*** RECORDS FOR THE TASK

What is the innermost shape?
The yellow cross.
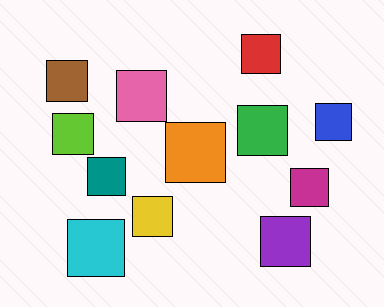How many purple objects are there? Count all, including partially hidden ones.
There is 1 purple object.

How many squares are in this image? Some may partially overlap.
There are 12 squares.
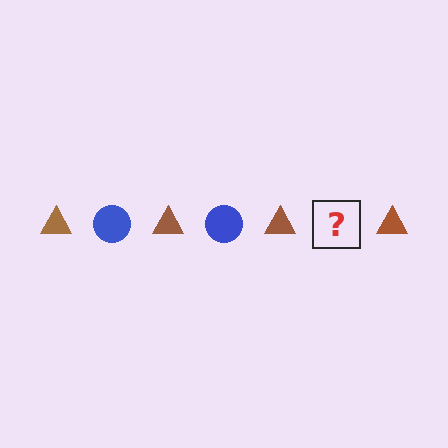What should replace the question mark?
The question mark should be replaced with a blue circle.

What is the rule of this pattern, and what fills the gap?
The rule is that the pattern alternates between brown triangle and blue circle. The gap should be filled with a blue circle.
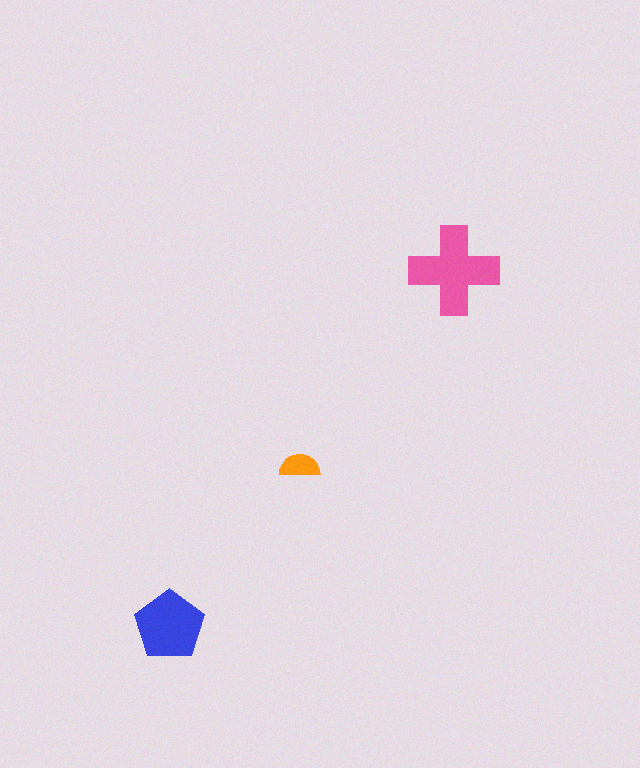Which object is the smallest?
The orange semicircle.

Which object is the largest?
The pink cross.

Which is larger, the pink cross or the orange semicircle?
The pink cross.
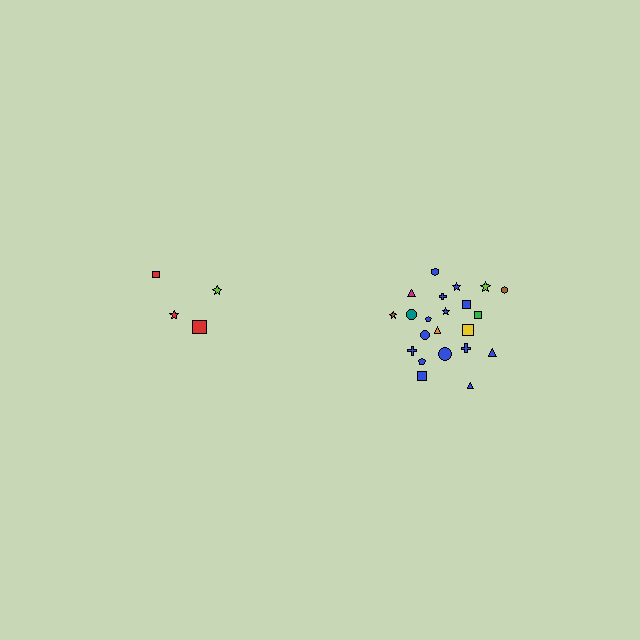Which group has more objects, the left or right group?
The right group.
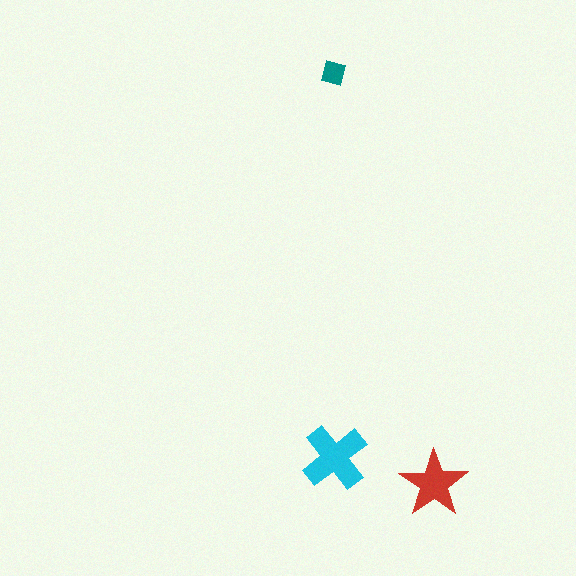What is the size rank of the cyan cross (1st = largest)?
1st.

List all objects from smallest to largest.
The teal square, the red star, the cyan cross.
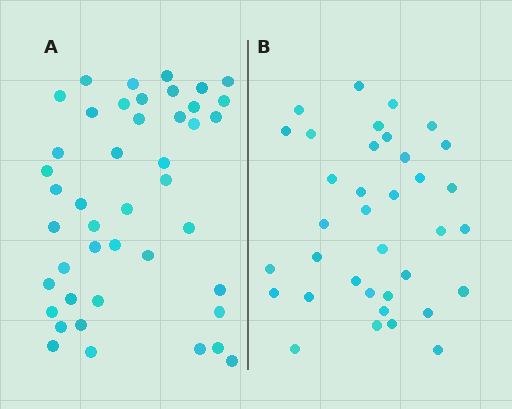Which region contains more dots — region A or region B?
Region A (the left region) has more dots.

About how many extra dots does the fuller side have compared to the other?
Region A has roughly 8 or so more dots than region B.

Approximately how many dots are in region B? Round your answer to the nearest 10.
About 40 dots. (The exact count is 36, which rounds to 40.)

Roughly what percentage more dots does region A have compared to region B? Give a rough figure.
About 20% more.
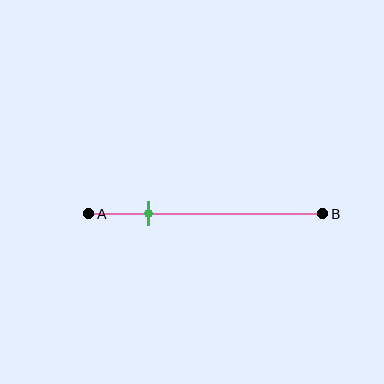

******

> _DIRECTIONS FOR THIS TASK_
Write out exactly, and nothing more than, the lines of the entries above from the line containing "Roughly what percentage" through the final line; omit any pictures.

> _ANSWER FOR THIS EXERCISE_
Roughly what percentage more dots does region A have compared to region B? Give a rough figure.
About 20% more.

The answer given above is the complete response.